▶ Aim of the task:
Your task is to write out only the lines running from the line with "Do circles A and B overlap?" to the line with "[4 frames are shown]", both ends kept, with no images.

▶ Information shown:
START
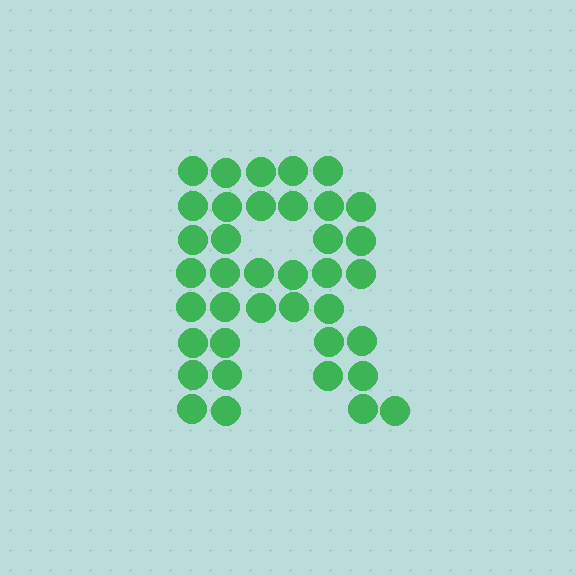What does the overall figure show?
The overall figure shows the letter R.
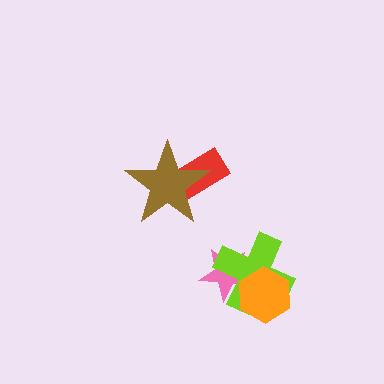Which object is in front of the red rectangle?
The brown star is in front of the red rectangle.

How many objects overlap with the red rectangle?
1 object overlaps with the red rectangle.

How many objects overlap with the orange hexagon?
2 objects overlap with the orange hexagon.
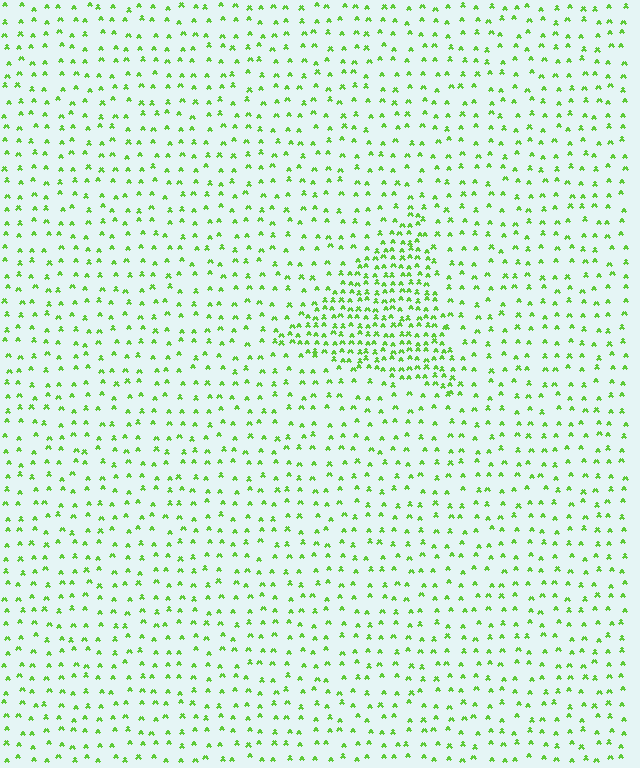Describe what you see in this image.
The image contains small lime elements arranged at two different densities. A triangle-shaped region is visible where the elements are more densely packed than the surrounding area.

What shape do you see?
I see a triangle.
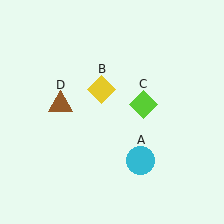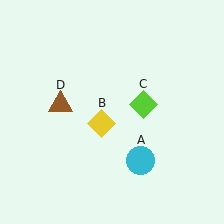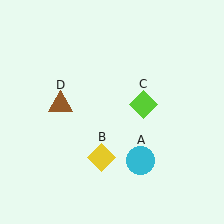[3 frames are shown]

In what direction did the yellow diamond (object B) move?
The yellow diamond (object B) moved down.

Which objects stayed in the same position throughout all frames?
Cyan circle (object A) and lime diamond (object C) and brown triangle (object D) remained stationary.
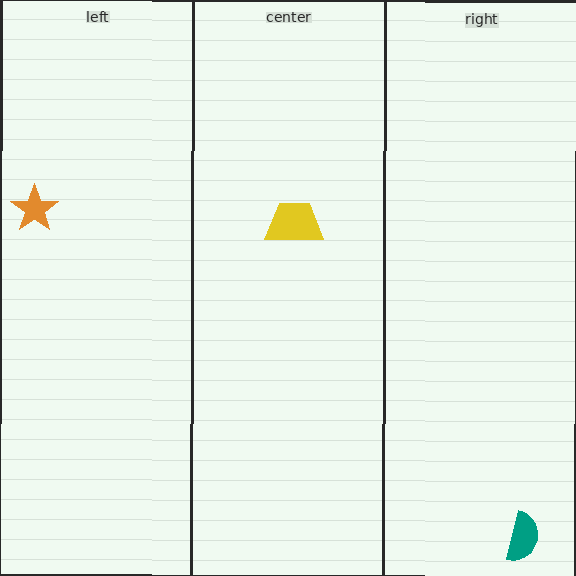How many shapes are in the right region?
1.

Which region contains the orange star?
The left region.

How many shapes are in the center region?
1.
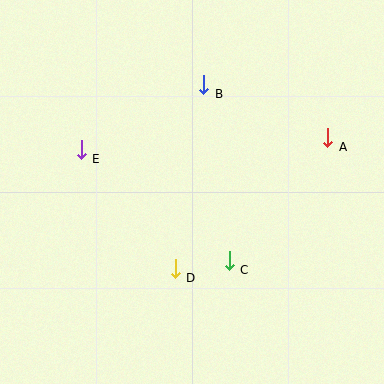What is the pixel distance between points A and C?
The distance between A and C is 158 pixels.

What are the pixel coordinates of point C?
Point C is at (229, 270).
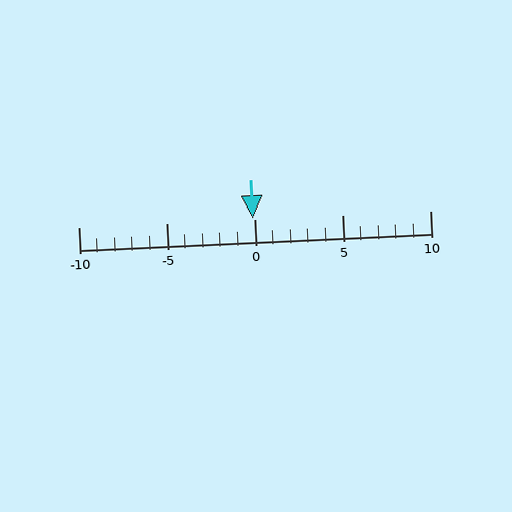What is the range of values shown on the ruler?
The ruler shows values from -10 to 10.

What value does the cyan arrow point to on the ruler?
The cyan arrow points to approximately 0.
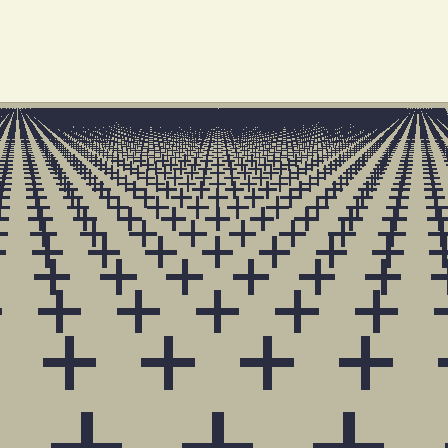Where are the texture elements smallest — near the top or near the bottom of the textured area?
Near the top.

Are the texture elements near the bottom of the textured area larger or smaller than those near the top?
Larger. Near the bottom, elements are closer to the viewer and appear at a bigger on-screen size.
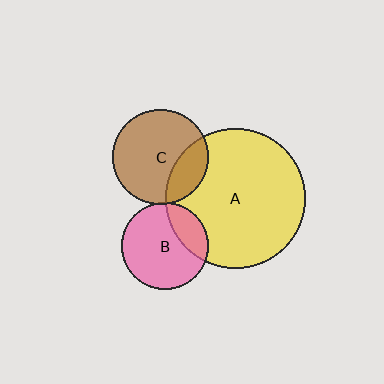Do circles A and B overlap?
Yes.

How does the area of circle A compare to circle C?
Approximately 2.1 times.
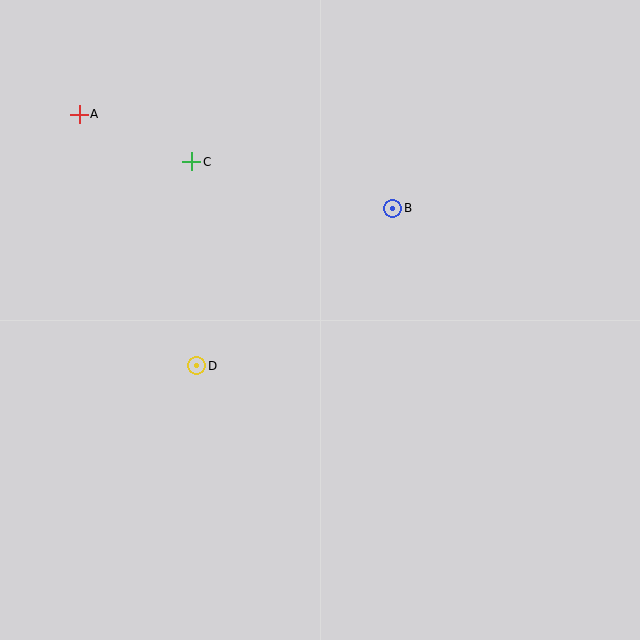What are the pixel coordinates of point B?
Point B is at (393, 208).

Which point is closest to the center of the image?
Point D at (197, 366) is closest to the center.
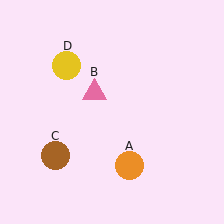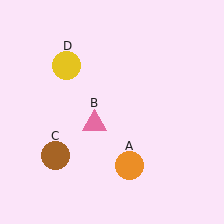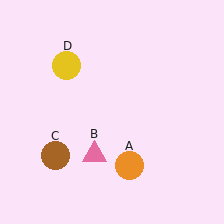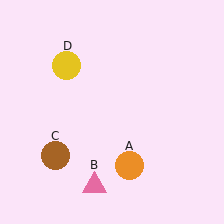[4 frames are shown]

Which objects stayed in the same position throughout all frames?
Orange circle (object A) and brown circle (object C) and yellow circle (object D) remained stationary.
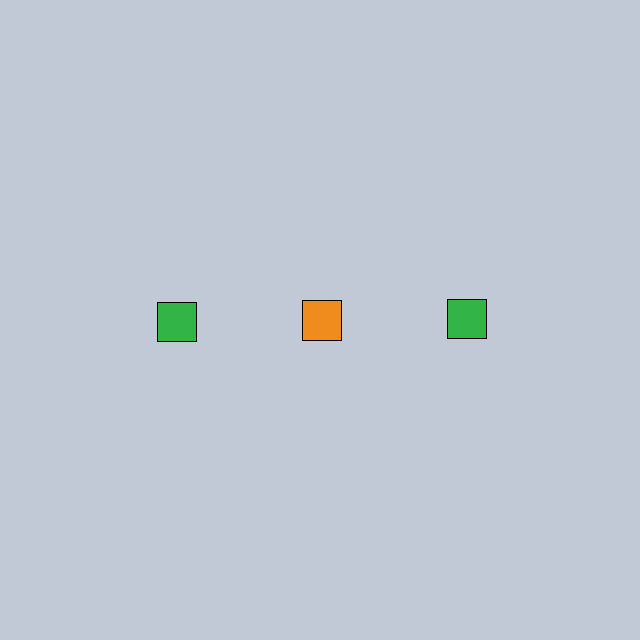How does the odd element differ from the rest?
It has a different color: orange instead of green.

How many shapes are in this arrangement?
There are 3 shapes arranged in a grid pattern.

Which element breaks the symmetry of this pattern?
The orange square in the top row, center column breaks the symmetry. All other shapes are green squares.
END
▶ Result below:
Do circles A and B overlap?
Yes.

How does the area of circle A compare to circle C?
Approximately 2.1 times.
What are the pixel coordinates of point B?
Point B is at (393, 208).

Which point is closest to the center of the image?
Point D at (197, 366) is closest to the center.
[4 frames are shown]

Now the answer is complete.